**Given request**
Leaving out all pictures, please print only the lines from the one containing "What are the" through the one containing "Which region contains the pink hexagon?".

** BEGIN Records provided **

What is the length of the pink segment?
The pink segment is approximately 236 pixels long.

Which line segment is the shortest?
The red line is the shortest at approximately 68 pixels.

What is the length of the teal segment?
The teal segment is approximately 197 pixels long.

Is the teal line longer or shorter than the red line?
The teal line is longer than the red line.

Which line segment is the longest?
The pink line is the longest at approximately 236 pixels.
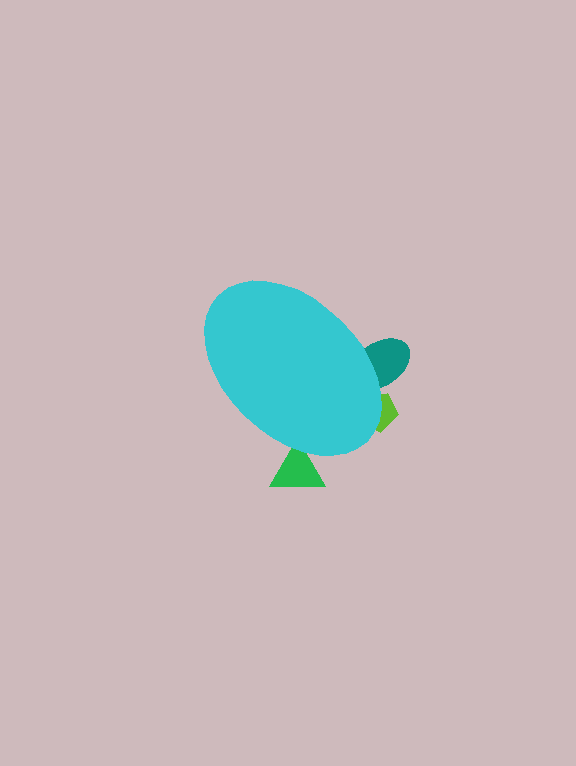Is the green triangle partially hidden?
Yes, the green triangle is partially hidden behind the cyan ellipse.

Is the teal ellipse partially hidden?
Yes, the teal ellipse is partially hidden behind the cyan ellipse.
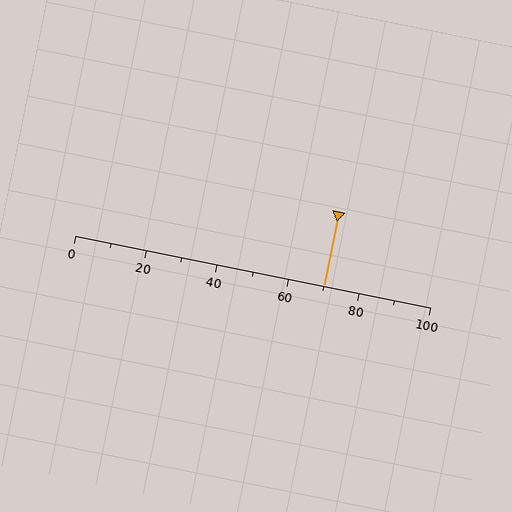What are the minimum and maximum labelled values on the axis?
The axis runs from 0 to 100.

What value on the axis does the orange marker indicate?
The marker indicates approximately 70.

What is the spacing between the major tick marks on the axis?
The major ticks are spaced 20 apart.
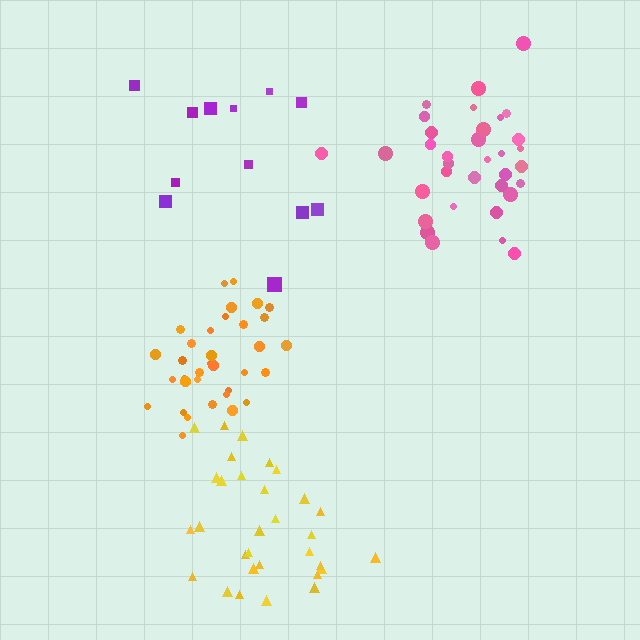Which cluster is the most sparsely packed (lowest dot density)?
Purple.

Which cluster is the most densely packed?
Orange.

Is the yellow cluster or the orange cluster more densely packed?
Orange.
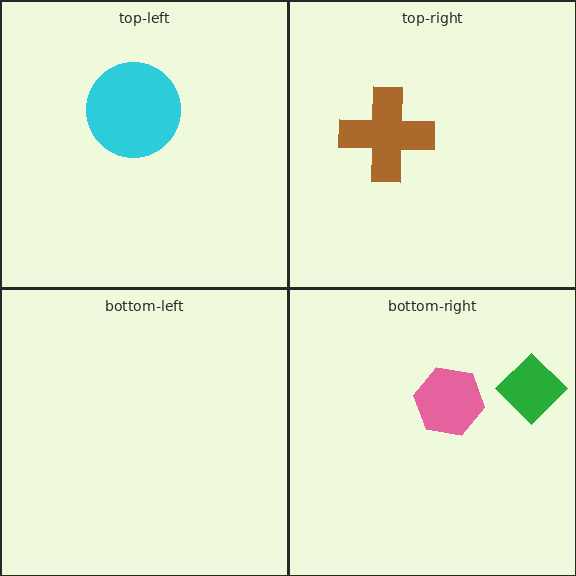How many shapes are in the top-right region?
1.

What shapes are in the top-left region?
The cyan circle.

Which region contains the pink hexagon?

** END Records provided **
** BEGIN Records provided **

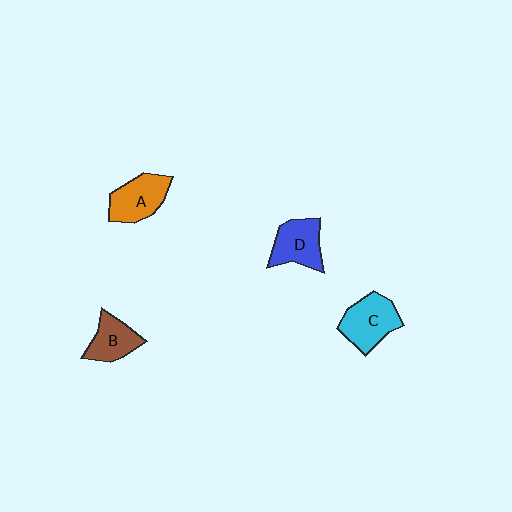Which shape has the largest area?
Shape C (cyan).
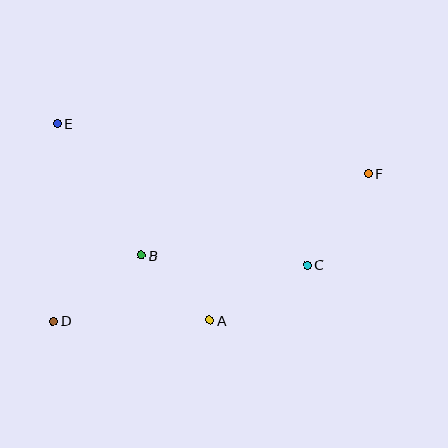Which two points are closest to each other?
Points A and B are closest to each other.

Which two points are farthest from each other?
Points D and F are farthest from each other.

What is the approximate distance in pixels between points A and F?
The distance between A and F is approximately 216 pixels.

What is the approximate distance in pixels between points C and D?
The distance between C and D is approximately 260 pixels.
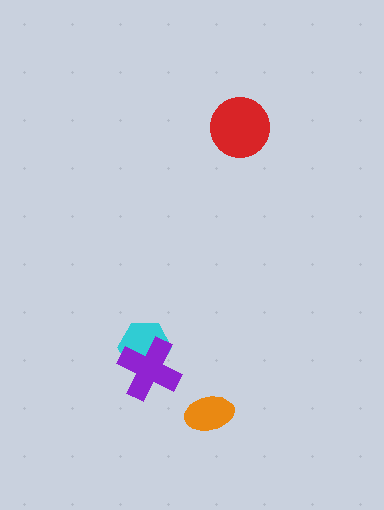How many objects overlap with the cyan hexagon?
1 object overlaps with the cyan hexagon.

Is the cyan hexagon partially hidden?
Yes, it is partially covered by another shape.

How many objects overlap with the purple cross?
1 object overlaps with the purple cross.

** END Records provided **

**Result**
What are the minimum and maximum labelled values on the axis?
The axis runs from 0 to 100.

What value on the axis does the orange marker indicate?
The marker indicates approximately 70.

What is the spacing between the major tick marks on the axis?
The major ticks are spaced 20 apart.
Which cluster is the most sparsely packed (lowest dot density)?
Purple.

Which cluster is the most densely packed?
Orange.

Is the yellow cluster or the orange cluster more densely packed?
Orange.
How many shapes are in the top-right region?
1.

What shapes are in the top-left region?
The cyan circle.

Which region contains the pink hexagon?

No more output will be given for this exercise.